■ **WHAT YOU ARE ASKED TO DO**: Copy out the data exactly, leaving the pictures behind.

[Dataset records]
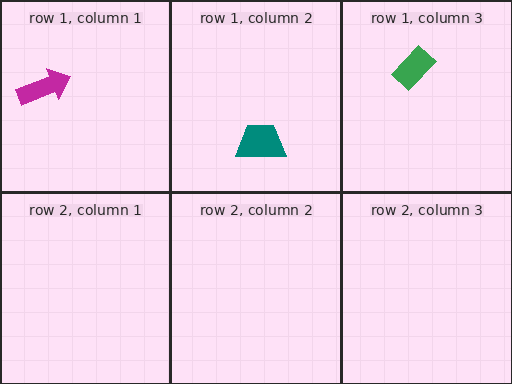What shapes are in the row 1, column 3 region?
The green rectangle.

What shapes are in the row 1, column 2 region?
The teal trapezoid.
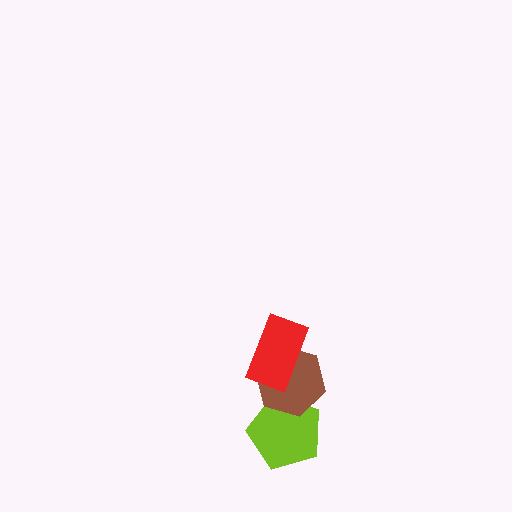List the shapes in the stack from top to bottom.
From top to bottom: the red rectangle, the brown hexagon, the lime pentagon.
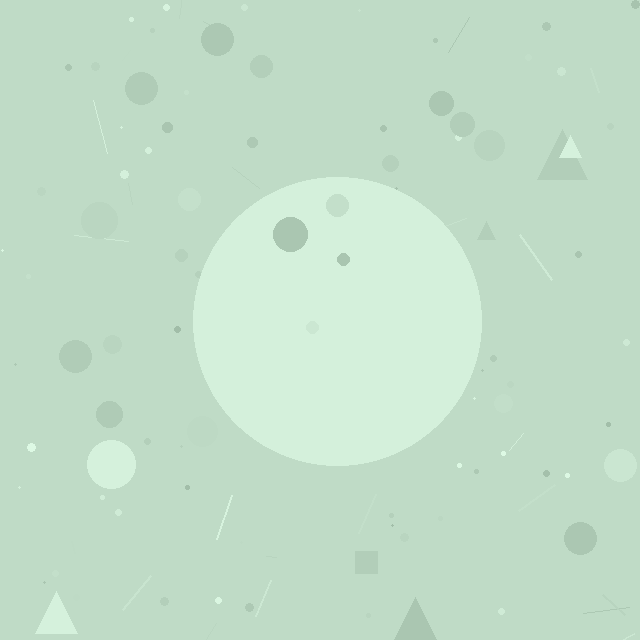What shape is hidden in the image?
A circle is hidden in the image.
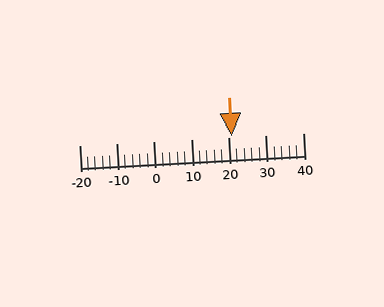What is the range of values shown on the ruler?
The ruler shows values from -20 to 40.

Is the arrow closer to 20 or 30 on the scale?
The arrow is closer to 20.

■ **THE REPLY**:
What shapes are in the row 1, column 3 region?
The green rectangle.

What shapes are in the row 1, column 2 region?
The teal trapezoid.
List the shapes in the stack from top to bottom.
From top to bottom: the red rectangle, the brown hexagon, the lime pentagon.
What shape is hidden in the image?
A circle is hidden in the image.
What is the range of values shown on the ruler?
The ruler shows values from -20 to 40.

Is the arrow closer to 20 or 30 on the scale?
The arrow is closer to 20.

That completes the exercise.